* Directions: Set the data down again, exactly as it reads, but without the pictures.

◇ ◇ ◇ ◇ ◇

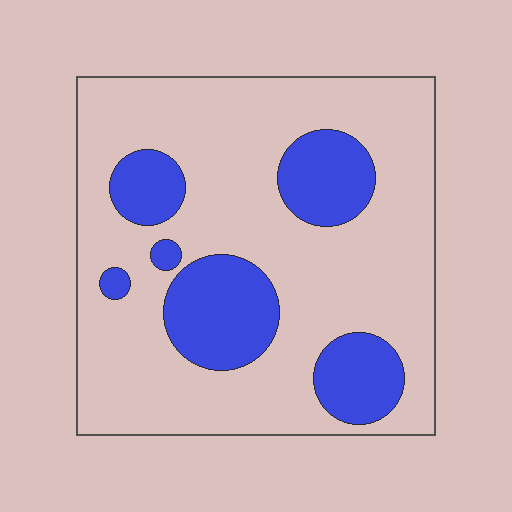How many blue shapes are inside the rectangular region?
6.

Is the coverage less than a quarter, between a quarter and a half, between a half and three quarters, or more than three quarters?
Less than a quarter.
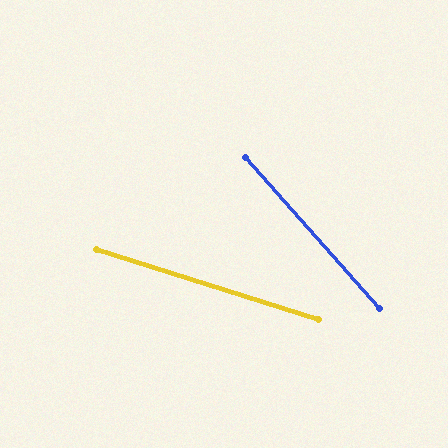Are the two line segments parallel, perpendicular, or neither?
Neither parallel nor perpendicular — they differ by about 31°.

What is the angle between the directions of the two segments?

◇ ◇ ◇ ◇ ◇

* Expected answer:
How many blue shapes are inside the rectangular region?
6.

Is the coverage less than a quarter, between a quarter and a half, between a half and three quarters, or more than three quarters?
Less than a quarter.
Are the two line segments parallel, perpendicular, or neither?
Neither parallel nor perpendicular — they differ by about 31°.

What is the angle between the directions of the two segments?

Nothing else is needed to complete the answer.